> _Stated exercise_:
Print every line of the listing exactly, please.

[Extracted data entries]

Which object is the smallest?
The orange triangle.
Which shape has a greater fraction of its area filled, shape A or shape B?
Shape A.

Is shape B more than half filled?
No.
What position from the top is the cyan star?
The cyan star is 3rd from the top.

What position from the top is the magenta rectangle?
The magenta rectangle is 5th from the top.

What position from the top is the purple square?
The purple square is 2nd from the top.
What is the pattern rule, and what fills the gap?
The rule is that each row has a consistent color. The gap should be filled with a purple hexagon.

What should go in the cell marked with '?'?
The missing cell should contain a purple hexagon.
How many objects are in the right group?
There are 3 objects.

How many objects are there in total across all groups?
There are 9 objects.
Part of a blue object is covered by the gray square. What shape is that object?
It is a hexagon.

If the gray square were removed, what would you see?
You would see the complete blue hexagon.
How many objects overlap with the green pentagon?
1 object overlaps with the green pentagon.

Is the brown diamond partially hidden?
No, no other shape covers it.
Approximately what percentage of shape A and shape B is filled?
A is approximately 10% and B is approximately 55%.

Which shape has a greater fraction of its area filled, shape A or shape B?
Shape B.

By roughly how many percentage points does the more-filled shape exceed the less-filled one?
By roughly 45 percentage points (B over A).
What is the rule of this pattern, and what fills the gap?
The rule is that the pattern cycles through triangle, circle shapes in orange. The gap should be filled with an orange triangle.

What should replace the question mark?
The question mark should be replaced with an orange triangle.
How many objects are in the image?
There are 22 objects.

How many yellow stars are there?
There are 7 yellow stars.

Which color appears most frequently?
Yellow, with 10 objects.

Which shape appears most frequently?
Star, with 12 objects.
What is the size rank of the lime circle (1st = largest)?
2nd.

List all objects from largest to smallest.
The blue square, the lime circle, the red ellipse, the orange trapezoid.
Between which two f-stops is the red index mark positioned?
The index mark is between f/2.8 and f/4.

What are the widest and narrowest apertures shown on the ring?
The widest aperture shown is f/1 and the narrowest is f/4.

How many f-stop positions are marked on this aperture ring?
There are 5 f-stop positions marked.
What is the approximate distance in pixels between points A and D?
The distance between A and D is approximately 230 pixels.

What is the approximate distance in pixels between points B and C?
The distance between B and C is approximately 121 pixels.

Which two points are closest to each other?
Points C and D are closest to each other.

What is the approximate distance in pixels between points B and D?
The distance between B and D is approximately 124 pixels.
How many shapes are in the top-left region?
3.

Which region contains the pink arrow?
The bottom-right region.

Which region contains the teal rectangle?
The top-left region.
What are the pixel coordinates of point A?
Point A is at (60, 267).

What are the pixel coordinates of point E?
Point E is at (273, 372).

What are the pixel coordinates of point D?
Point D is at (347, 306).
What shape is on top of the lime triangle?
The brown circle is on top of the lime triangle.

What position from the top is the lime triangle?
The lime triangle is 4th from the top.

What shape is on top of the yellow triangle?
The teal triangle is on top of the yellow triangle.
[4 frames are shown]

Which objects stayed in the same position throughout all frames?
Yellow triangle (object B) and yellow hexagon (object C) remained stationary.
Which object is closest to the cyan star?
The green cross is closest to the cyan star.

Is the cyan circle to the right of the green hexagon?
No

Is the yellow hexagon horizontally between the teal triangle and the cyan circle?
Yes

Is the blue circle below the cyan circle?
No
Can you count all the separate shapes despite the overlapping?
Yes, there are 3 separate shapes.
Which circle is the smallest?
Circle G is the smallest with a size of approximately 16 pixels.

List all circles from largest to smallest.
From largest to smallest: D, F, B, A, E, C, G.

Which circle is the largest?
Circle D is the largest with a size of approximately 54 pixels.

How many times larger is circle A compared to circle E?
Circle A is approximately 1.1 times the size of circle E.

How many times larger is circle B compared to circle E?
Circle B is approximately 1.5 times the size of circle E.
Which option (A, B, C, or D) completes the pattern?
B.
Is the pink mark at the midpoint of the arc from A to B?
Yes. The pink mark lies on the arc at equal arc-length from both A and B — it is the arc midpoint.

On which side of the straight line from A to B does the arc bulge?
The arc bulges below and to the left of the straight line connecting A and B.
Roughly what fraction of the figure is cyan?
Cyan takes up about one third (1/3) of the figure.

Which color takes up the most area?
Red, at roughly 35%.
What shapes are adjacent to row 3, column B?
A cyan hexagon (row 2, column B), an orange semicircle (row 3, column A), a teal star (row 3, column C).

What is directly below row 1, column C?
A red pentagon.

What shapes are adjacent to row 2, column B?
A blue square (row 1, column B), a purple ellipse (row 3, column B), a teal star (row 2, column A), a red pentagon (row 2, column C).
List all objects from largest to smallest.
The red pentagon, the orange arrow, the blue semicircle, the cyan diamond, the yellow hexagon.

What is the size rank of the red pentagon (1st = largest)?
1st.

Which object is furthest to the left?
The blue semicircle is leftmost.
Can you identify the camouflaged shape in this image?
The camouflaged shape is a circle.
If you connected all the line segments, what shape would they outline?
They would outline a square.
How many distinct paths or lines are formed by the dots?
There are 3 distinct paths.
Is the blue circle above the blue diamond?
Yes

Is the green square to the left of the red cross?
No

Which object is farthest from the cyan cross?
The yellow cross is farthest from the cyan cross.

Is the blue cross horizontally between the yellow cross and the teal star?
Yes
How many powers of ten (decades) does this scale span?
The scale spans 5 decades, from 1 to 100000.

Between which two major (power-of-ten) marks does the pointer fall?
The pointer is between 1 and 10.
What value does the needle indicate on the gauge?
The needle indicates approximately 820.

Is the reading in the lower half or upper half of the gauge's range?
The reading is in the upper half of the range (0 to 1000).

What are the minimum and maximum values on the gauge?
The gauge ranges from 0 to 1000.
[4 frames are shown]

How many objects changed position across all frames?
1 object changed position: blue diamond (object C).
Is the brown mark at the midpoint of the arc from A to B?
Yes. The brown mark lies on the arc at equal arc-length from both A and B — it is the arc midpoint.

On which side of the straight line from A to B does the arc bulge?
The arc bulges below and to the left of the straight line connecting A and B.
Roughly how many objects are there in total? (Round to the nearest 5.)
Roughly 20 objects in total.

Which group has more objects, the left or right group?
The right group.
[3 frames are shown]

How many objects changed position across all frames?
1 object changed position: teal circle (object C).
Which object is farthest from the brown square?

> _Solution to this exercise_:
Which object is the smallest?
The orange triangle.
Which shape has a greater fraction of its area filled, shape A or shape B?
Shape A.

Is shape B more than half filled?
No.
What position from the top is the cyan star?
The cyan star is 3rd from the top.

What position from the top is the magenta rectangle?
The magenta rectangle is 5th from the top.

What position from the top is the purple square?
The purple square is 2nd from the top.
What is the pattern rule, and what fills the gap?
The rule is that each row has a consistent color. The gap should be filled with a purple hexagon.

What should go in the cell marked with '?'?
The missing cell should contain a purple hexagon.
How many objects are in the right group?
There are 3 objects.

How many objects are there in total across all groups?
There are 9 objects.
Part of a blue object is covered by the gray square. What shape is that object?
It is a hexagon.

If the gray square were removed, what would you see?
You would see the complete blue hexagon.
How many objects overlap with the green pentagon?
1 object overlaps with the green pentagon.

Is the brown diamond partially hidden?
No, no other shape covers it.
Approximately what percentage of shape A and shape B is filled?
A is approximately 10% and B is approximately 55%.

Which shape has a greater fraction of its area filled, shape A or shape B?
Shape B.

By roughly how many percentage points does the more-filled shape exceed the less-filled one?
By roughly 45 percentage points (B over A).
What is the rule of this pattern, and what fills the gap?
The rule is that the pattern cycles through triangle, circle shapes in orange. The gap should be filled with an orange triangle.

What should replace the question mark?
The question mark should be replaced with an orange triangle.
How many objects are in the image?
There are 22 objects.

How many yellow stars are there?
There are 7 yellow stars.

Which color appears most frequently?
Yellow, with 10 objects.

Which shape appears most frequently?
Star, with 12 objects.
What is the size rank of the lime circle (1st = largest)?
2nd.

List all objects from largest to smallest.
The blue square, the lime circle, the red ellipse, the orange trapezoid.
Between which two f-stops is the red index mark positioned?
The index mark is between f/2.8 and f/4.

What are the widest and narrowest apertures shown on the ring?
The widest aperture shown is f/1 and the narrowest is f/4.

How many f-stop positions are marked on this aperture ring?
There are 5 f-stop positions marked.
What is the approximate distance in pixels between points A and D?
The distance between A and D is approximately 230 pixels.

What is the approximate distance in pixels between points B and C?
The distance between B and C is approximately 121 pixels.

Which two points are closest to each other?
Points C and D are closest to each other.

What is the approximate distance in pixels between points B and D?
The distance between B and D is approximately 124 pixels.
How many shapes are in the top-left region?
3.

Which region contains the pink arrow?
The bottom-right region.

Which region contains the teal rectangle?
The top-left region.
What are the pixel coordinates of point A?
Point A is at (60, 267).

What are the pixel coordinates of point E?
Point E is at (273, 372).

What are the pixel coordinates of point D?
Point D is at (347, 306).
What shape is on top of the lime triangle?
The brown circle is on top of the lime triangle.

What position from the top is the lime triangle?
The lime triangle is 4th from the top.

What shape is on top of the yellow triangle?
The teal triangle is on top of the yellow triangle.
[4 frames are shown]

Which objects stayed in the same position throughout all frames?
Yellow triangle (object B) and yellow hexagon (object C) remained stationary.
Which object is closest to the cyan star?
The green cross is closest to the cyan star.

Is the cyan circle to the right of the green hexagon?
No

Is the yellow hexagon horizontally between the teal triangle and the cyan circle?
Yes

Is the blue circle below the cyan circle?
No
Can you count all the separate shapes despite the overlapping?
Yes, there are 3 separate shapes.
Which circle is the smallest?
Circle G is the smallest with a size of approximately 16 pixels.

List all circles from largest to smallest.
From largest to smallest: D, F, B, A, E, C, G.

Which circle is the largest?
Circle D is the largest with a size of approximately 54 pixels.

How many times larger is circle A compared to circle E?
Circle A is approximately 1.1 times the size of circle E.

How many times larger is circle B compared to circle E?
Circle B is approximately 1.5 times the size of circle E.
Which option (A, B, C, or D) completes the pattern?
B.
Is the pink mark at the midpoint of the arc from A to B?
Yes. The pink mark lies on the arc at equal arc-length from both A and B — it is the arc midpoint.

On which side of the straight line from A to B does the arc bulge?
The arc bulges below and to the left of the straight line connecting A and B.
Roughly what fraction of the figure is cyan?
Cyan takes up about one third (1/3) of the figure.

Which color takes up the most area?
Red, at roughly 35%.
What shapes are adjacent to row 3, column B?
A cyan hexagon (row 2, column B), an orange semicircle (row 3, column A), a teal star (row 3, column C).

What is directly below row 1, column C?
A red pentagon.

What shapes are adjacent to row 2, column B?
A blue square (row 1, column B), a purple ellipse (row 3, column B), a teal star (row 2, column A), a red pentagon (row 2, column C).
List all objects from largest to smallest.
The red pentagon, the orange arrow, the blue semicircle, the cyan diamond, the yellow hexagon.

What is the size rank of the red pentagon (1st = largest)?
1st.

Which object is furthest to the left?
The blue semicircle is leftmost.
Can you identify the camouflaged shape in this image?
The camouflaged shape is a circle.
If you connected all the line segments, what shape would they outline?
They would outline a square.
How many distinct paths or lines are formed by the dots?
There are 3 distinct paths.
Is the blue circle above the blue diamond?
Yes

Is the green square to the left of the red cross?
No

Which object is farthest from the cyan cross?
The yellow cross is farthest from the cyan cross.

Is the blue cross horizontally between the yellow cross and the teal star?
Yes
How many powers of ten (decades) does this scale span?
The scale spans 5 decades, from 1 to 100000.

Between which two major (power-of-ten) marks does the pointer fall?
The pointer is between 1 and 10.
What value does the needle indicate on the gauge?
The needle indicates approximately 820.

Is the reading in the lower half or upper half of the gauge's range?
The reading is in the upper half of the range (0 to 1000).

What are the minimum and maximum values on the gauge?
The gauge ranges from 0 to 1000.
[4 frames are shown]

How many objects changed position across all frames?
1 object changed position: blue diamond (object C).
Is the brown mark at the midpoint of the arc from A to B?
Yes. The brown mark lies on the arc at equal arc-length from both A and B — it is the arc midpoint.

On which side of the straight line from A to B does the arc bulge?
The arc bulges below and to the left of the straight line connecting A and B.
Roughly how many objects are there in total? (Round to the nearest 5.)
Roughly 20 objects in total.

Which group has more objects, the left or right group?
The right group.
[3 frames are shown]

How many objects changed position across all frames?
1 object changed position: teal circle (object C).
Which object is farthest from the brown square?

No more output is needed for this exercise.